### Exercise goal
All of the material below is to be restated word for word, apart from the pictures.

________________

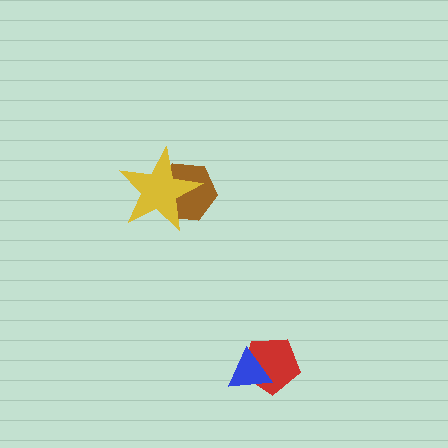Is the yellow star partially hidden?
No, no other shape covers it.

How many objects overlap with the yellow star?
1 object overlaps with the yellow star.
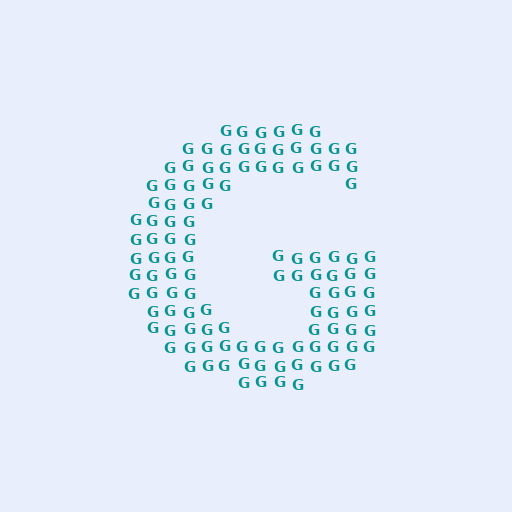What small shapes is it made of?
It is made of small letter G's.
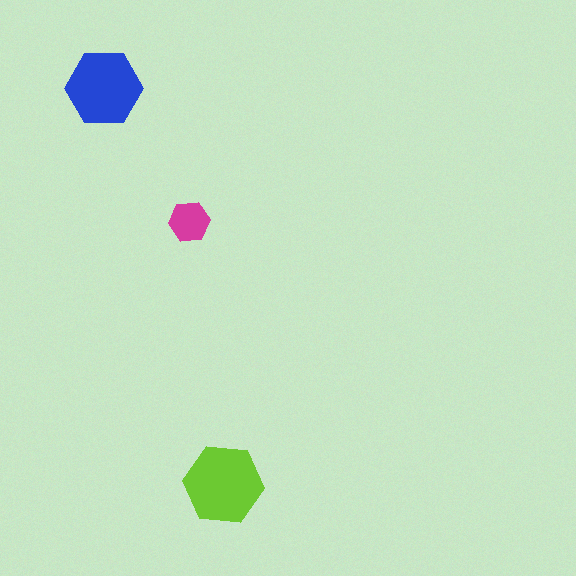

________________

### Full response
Is the yellow star partially hidden?
No, no other shape covers it.

How many objects overlap with the yellow star?
1 object overlaps with the yellow star.
What small shapes is it made of?
It is made of small letter G's.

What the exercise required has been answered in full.